→ Exercise goal
Write out the whole listing again, exactly as given.

Excerpt from a dataset:
[BEGIN]
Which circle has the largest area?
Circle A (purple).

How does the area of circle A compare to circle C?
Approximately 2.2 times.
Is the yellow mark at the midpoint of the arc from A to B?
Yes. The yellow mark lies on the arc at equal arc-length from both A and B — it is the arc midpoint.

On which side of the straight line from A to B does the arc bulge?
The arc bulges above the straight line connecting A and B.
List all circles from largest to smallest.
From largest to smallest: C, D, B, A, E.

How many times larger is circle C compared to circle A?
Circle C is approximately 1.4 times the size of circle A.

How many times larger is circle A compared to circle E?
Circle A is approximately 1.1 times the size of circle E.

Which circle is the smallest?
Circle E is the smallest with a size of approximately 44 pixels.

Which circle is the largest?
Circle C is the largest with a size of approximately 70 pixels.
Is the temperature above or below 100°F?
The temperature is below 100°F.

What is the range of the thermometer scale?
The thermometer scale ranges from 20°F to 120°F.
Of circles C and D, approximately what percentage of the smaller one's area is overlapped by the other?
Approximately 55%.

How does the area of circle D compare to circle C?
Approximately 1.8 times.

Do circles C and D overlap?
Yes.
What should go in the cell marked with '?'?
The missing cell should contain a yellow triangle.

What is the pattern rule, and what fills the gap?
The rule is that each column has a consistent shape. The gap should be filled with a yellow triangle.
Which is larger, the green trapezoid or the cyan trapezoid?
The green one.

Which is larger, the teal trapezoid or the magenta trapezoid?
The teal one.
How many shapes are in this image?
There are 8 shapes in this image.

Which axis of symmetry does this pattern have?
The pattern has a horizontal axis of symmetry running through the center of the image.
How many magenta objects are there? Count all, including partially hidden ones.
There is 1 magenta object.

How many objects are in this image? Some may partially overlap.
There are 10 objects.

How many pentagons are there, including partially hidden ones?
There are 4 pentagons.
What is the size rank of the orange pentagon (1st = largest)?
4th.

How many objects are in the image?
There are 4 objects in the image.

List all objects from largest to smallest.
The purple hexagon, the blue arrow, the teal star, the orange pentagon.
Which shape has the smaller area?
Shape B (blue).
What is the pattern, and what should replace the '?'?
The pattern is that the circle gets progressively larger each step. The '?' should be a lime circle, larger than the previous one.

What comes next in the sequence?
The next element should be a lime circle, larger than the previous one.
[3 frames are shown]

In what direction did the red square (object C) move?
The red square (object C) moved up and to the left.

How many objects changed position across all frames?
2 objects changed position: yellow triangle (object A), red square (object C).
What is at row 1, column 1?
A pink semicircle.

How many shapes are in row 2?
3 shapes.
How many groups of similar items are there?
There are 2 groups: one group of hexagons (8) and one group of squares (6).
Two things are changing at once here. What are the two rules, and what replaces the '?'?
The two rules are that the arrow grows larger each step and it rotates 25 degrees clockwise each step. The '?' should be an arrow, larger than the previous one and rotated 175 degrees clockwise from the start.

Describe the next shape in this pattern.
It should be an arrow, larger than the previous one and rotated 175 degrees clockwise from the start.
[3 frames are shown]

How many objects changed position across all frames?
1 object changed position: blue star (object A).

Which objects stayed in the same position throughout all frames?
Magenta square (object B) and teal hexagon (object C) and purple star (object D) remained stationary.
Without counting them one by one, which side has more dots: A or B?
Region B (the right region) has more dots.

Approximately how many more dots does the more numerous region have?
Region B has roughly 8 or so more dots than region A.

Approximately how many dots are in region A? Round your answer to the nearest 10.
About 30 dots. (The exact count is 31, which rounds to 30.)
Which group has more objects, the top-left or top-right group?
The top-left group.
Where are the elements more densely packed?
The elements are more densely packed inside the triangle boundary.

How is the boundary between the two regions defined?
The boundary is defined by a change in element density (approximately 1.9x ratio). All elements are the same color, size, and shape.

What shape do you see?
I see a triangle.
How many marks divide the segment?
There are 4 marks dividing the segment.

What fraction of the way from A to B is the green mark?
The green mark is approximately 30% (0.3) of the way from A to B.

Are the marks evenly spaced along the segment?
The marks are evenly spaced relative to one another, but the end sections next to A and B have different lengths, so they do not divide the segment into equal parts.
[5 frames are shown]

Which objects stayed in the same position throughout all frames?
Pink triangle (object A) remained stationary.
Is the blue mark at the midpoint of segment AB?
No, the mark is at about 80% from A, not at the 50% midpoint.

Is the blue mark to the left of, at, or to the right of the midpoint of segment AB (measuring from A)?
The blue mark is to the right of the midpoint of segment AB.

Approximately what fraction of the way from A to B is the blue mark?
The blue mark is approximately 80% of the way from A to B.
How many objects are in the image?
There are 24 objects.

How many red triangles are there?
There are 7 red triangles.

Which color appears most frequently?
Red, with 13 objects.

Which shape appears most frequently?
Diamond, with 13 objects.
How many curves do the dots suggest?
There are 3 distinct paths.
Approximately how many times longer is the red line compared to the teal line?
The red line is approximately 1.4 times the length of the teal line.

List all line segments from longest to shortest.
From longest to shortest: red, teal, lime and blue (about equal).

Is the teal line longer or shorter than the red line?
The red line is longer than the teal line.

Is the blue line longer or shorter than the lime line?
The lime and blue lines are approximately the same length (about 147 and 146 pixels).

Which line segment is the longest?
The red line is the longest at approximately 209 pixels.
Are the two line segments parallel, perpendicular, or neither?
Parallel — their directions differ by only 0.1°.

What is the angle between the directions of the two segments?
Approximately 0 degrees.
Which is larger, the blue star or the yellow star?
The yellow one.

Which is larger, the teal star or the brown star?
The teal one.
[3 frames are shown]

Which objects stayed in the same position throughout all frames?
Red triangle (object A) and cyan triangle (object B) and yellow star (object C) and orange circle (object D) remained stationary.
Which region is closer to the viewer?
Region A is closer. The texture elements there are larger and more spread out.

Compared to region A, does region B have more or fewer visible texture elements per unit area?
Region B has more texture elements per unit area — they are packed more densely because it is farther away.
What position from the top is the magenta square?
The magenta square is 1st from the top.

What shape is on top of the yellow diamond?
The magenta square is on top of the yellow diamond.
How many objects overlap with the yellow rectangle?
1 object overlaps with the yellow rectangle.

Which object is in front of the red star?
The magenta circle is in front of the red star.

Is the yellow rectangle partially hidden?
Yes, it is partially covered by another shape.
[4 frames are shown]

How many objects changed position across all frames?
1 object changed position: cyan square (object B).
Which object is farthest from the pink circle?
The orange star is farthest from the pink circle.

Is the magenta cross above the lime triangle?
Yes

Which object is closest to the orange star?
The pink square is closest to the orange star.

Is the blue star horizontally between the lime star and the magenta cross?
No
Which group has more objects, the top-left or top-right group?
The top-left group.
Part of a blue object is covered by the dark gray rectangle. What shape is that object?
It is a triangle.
[END]
→ Written solution
Which circle has the largest area?
Circle A (purple).

How does the area of circle A compare to circle C?
Approximately 2.2 times.
Is the yellow mark at the midpoint of the arc from A to B?
Yes. The yellow mark lies on the arc at equal arc-length from both A and B — it is the arc midpoint.

On which side of the straight line from A to B does the arc bulge?
The arc bulges above the straight line connecting A and B.
List all circles from largest to smallest.
From largest to smallest: C, D, B, A, E.

How many times larger is circle C compared to circle A?
Circle C is approximately 1.4 times the size of circle A.

How many times larger is circle A compared to circle E?
Circle A is approximately 1.1 times the size of circle E.

Which circle is the smallest?
Circle E is the smallest with a size of approximately 44 pixels.

Which circle is the largest?
Circle C is the largest with a size of approximately 70 pixels.
Is the temperature above or below 100°F?
The temperature is below 100°F.

What is the range of the thermometer scale?
The thermometer scale ranges from 20°F to 120°F.
Of circles C and D, approximately what percentage of the smaller one's area is overlapped by the other?
Approximately 55%.

How does the area of circle D compare to circle C?
Approximately 1.8 times.

Do circles C and D overlap?
Yes.
What should go in the cell marked with '?'?
The missing cell should contain a yellow triangle.

What is the pattern rule, and what fills the gap?
The rule is that each column has a consistent shape. The gap should be filled with a yellow triangle.
Which is larger, the green trapezoid or the cyan trapezoid?
The green one.

Which is larger, the teal trapezoid or the magenta trapezoid?
The teal one.
How many shapes are in this image?
There are 8 shapes in this image.

Which axis of symmetry does this pattern have?
The pattern has a horizontal axis of symmetry running through the center of the image.
How many magenta objects are there? Count all, including partially hidden ones.
There is 1 magenta object.

How many objects are in this image? Some may partially overlap.
There are 10 objects.

How many pentagons are there, including partially hidden ones?
There are 4 pentagons.
What is the size rank of the orange pentagon (1st = largest)?
4th.

How many objects are in the image?
There are 4 objects in the image.

List all objects from largest to smallest.
The purple hexagon, the blue arrow, the teal star, the orange pentagon.
Which shape has the smaller area?
Shape B (blue).
What is the pattern, and what should replace the '?'?
The pattern is that the circle gets progressively larger each step. The '?' should be a lime circle, larger than the previous one.

What comes next in the sequence?
The next element should be a lime circle, larger than the previous one.
[3 frames are shown]

In what direction did the red square (object C) move?
The red square (object C) moved up and to the left.

How many objects changed position across all frames?
2 objects changed position: yellow triangle (object A), red square (object C).
What is at row 1, column 1?
A pink semicircle.

How many shapes are in row 2?
3 shapes.
How many groups of similar items are there?
There are 2 groups: one group of hexagons (8) and one group of squares (6).
Two things are changing at once here. What are the two rules, and what replaces the '?'?
The two rules are that the arrow grows larger each step and it rotates 25 degrees clockwise each step. The '?' should be an arrow, larger than the previous one and rotated 175 degrees clockwise from the start.

Describe the next shape in this pattern.
It should be an arrow, larger than the previous one and rotated 175 degrees clockwise from the start.
[3 frames are shown]

How many objects changed position across all frames?
1 object changed position: blue star (object A).

Which objects stayed in the same position throughout all frames?
Magenta square (object B) and teal hexagon (object C) and purple star (object D) remained stationary.
Without counting them one by one, which side has more dots: A or B?
Region B (the right region) has more dots.

Approximately how many more dots does the more numerous region have?
Region B has roughly 8 or so more dots than region A.

Approximately how many dots are in region A? Round your answer to the nearest 10.
About 30 dots. (The exact count is 31, which rounds to 30.)
Which group has more objects, the top-left or top-right group?
The top-left group.
Where are the elements more densely packed?
The elements are more densely packed inside the triangle boundary.

How is the boundary between the two regions defined?
The boundary is defined by a change in element density (approximately 1.9x ratio). All elements are the same color, size, and shape.

What shape do you see?
I see a triangle.
How many marks divide the segment?
There are 4 marks dividing the segment.

What fraction of the way from A to B is the green mark?
The green mark is approximately 30% (0.3) of the way from A to B.

Are the marks evenly spaced along the segment?
The marks are evenly spaced relative to one another, but the end sections next to A and B have different lengths, so they do not divide the segment into equal parts.
[5 frames are shown]

Which objects stayed in the same position throughout all frames?
Pink triangle (object A) remained stationary.
Is the blue mark at the midpoint of segment AB?
No, the mark is at about 80% from A, not at the 50% midpoint.

Is the blue mark to the left of, at, or to the right of the midpoint of segment AB (measuring from A)?
The blue mark is to the right of the midpoint of segment AB.

Approximately what fraction of the way from A to B is the blue mark?
The blue mark is approximately 80% of the way from A to B.
How many objects are in the image?
There are 24 objects.

How many red triangles are there?
There are 7 red triangles.

Which color appears most frequently?
Red, with 13 objects.

Which shape appears most frequently?
Diamond, with 13 objects.
How many curves do the dots suggest?
There are 3 distinct paths.
Approximately how many times longer is the red line compared to the teal line?
The red line is approximately 1.4 times the length of the teal line.

List all line segments from longest to shortest.
From longest to shortest: red, teal, lime and blue (about equal).

Is the teal line longer or shorter than the red line?
The red line is longer than the teal line.

Is the blue line longer or shorter than the lime line?
The lime and blue lines are approximately the same length (about 147 and 146 pixels).

Which line segment is the longest?
The red line is the longest at approximately 209 pixels.
Are the two line segments parallel, perpendicular, or neither?
Parallel — their directions differ by only 0.1°.

What is the angle between the directions of the two segments?
Approximately 0 degrees.
Which is larger, the blue star or the yellow star?
The yellow one.

Which is larger, the teal star or the brown star?
The teal one.
[3 frames are shown]

Which objects stayed in the same position throughout all frames?
Red triangle (object A) and cyan triangle (object B) and yellow star (object C) and orange circle (object D) remained stationary.
Which region is closer to the viewer?
Region A is closer. The texture elements there are larger and more spread out.

Compared to region A, does region B have more or fewer visible texture elements per unit area?
Region B has more texture elements per unit area — they are packed more densely because it is farther away.
What position from the top is the magenta square?
The magenta square is 1st from the top.

What shape is on top of the yellow diamond?
The magenta square is on top of the yellow diamond.
How many objects overlap with the yellow rectangle?
1 object overlaps with the yellow rectangle.

Which object is in front of the red star?
The magenta circle is in front of the red star.

Is the yellow rectangle partially hidden?
Yes, it is partially covered by another shape.
[4 frames are shown]

How many objects changed position across all frames?
1 object changed position: cyan square (object B).
Which object is farthest from the pink circle?
The orange star is farthest from the pink circle.

Is the magenta cross above the lime triangle?
Yes

Which object is closest to the orange star?
The pink square is closest to the orange star.

Is the blue star horizontally between the lime star and the magenta cross?
No
Which group has more objects, the top-left or top-right group?
The top-left group.
Part of a blue object is covered by the dark gray rectangle. What shape is that object?
It is a triangle.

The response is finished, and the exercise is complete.